■ **THE REQUEST**
Everything from the line that contains "Is the yellow" through the final line of the records below should be quoted exactly, except the pictures.

■ **PROVIDED ENTRIES**
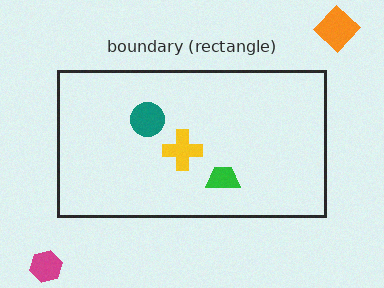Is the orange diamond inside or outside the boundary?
Outside.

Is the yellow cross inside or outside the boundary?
Inside.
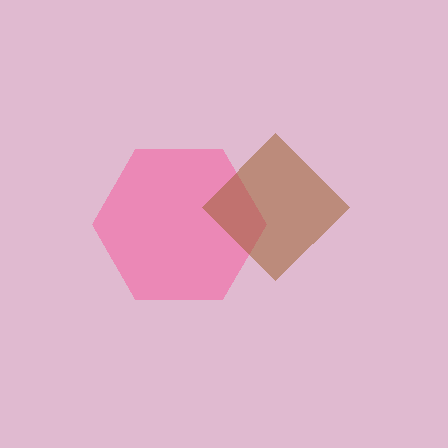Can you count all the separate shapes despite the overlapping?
Yes, there are 2 separate shapes.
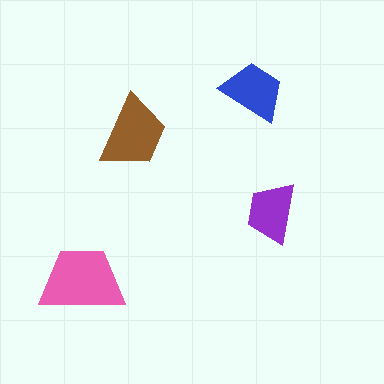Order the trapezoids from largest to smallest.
the pink one, the brown one, the blue one, the purple one.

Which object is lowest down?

■ **CORRECT RESULT**
Is the yellow cross inside or outside the boundary?
Inside.
Can you count all the separate shapes despite the overlapping?
Yes, there are 2 separate shapes.
Order the trapezoids from largest to smallest.
the pink one, the brown one, the blue one, the purple one.

Which object is lowest down?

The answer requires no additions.